[Begin]

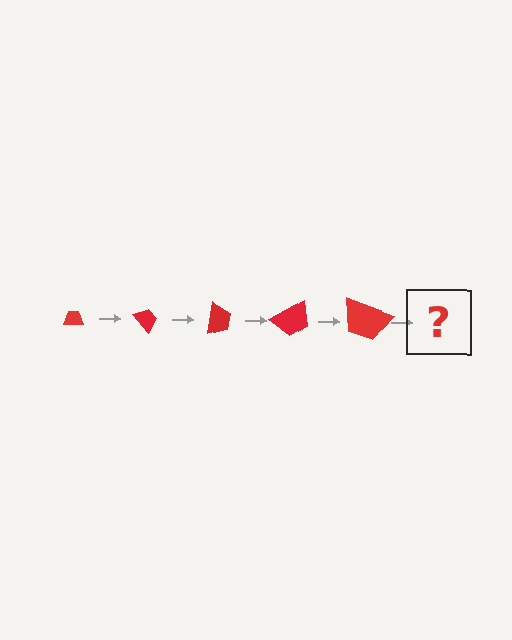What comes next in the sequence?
The next element should be a trapezoid, larger than the previous one and rotated 250 degrees clockwise from the start.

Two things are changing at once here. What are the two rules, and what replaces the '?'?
The two rules are that the trapezoid grows larger each step and it rotates 50 degrees clockwise each step. The '?' should be a trapezoid, larger than the previous one and rotated 250 degrees clockwise from the start.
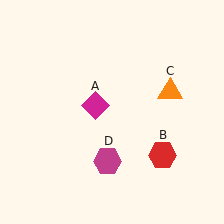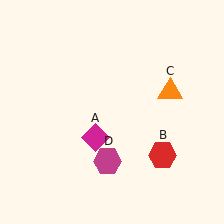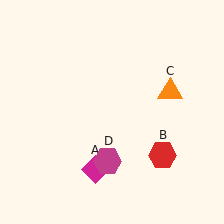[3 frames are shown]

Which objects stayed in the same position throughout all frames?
Red hexagon (object B) and orange triangle (object C) and magenta hexagon (object D) remained stationary.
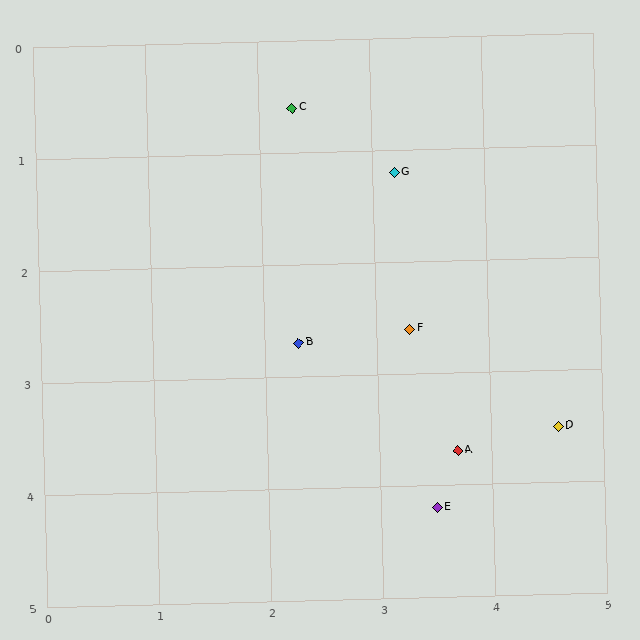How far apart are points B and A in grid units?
Points B and A are about 1.7 grid units apart.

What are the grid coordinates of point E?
Point E is at approximately (3.5, 4.2).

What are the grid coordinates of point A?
Point A is at approximately (3.7, 3.7).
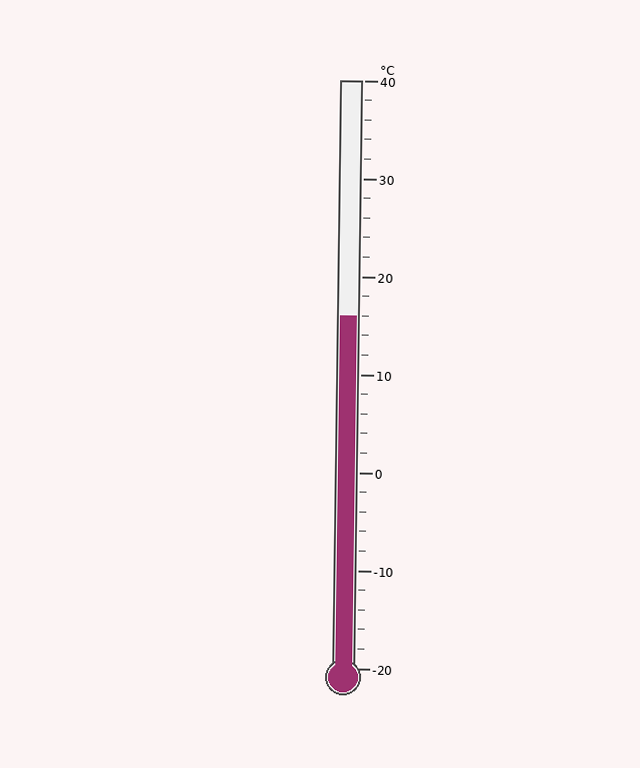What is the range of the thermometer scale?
The thermometer scale ranges from -20°C to 40°C.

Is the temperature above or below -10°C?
The temperature is above -10°C.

[End]

Goal of the exercise - Extract the run of lines beginning with the line that holds "Which objects stayed" and ending at the last line of the data, inclusive. Exclude any pictures from the copy.

Reply -
Which objects stayed in the same position throughout all frames?
Red hexagon (object B) and orange triangle (object C) and magenta hexagon (object D) remained stationary.
How far apart are points B and A in grid units?
Points B and A are about 1.7 grid units apart.

What are the grid coordinates of point E?
Point E is at approximately (3.5, 4.2).

What are the grid coordinates of point A?
Point A is at approximately (3.7, 3.7).
What is the range of the thermometer scale?
The thermometer scale ranges from -20°C to 40°C.

Is the temperature above or below -10°C?
The temperature is above -10°C.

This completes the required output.